_EXERCISE REQUIREMENTS_. Please reproduce the records below word for word, starting at the line containing "Category: trash bin cans" and ending at the last line of the records.

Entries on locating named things
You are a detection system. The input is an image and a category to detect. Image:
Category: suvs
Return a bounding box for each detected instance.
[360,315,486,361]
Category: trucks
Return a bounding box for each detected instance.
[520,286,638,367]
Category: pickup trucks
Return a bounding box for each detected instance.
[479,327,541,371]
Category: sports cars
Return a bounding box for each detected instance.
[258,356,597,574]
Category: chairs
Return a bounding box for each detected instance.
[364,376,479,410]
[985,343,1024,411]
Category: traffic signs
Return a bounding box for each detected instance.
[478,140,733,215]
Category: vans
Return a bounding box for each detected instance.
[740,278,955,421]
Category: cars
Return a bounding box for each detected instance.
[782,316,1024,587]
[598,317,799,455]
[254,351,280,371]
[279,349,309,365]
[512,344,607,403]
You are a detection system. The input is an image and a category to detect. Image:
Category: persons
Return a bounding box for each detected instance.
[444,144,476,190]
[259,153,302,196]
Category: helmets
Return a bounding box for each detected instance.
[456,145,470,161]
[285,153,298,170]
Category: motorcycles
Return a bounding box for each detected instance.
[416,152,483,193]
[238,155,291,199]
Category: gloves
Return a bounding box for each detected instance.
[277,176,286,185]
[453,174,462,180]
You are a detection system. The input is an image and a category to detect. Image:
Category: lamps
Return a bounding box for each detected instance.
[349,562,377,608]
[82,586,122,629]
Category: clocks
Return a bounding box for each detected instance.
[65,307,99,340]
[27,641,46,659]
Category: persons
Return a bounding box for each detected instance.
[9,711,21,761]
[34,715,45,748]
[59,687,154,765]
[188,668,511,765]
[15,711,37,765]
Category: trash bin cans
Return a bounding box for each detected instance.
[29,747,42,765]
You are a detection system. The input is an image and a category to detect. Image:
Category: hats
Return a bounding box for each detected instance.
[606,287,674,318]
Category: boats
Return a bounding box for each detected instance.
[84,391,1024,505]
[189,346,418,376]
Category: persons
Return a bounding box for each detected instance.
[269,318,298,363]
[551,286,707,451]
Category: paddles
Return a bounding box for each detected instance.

_TASK OUTPUT_.
Category: trash bin cans
Return a bounding box for each detected instance.
[29,747,42,765]
You are a detection system. The input is an image and a category to detect. Image:
Category: hats
Return a bounding box for each detected instance.
[606,287,674,318]
Category: boats
Return a bounding box for each detected instance.
[84,391,1024,505]
[189,346,418,376]
Category: persons
Return a bounding box for each detected instance.
[269,318,298,363]
[551,286,707,451]
Category: paddles
Return a bounding box for each detected instance.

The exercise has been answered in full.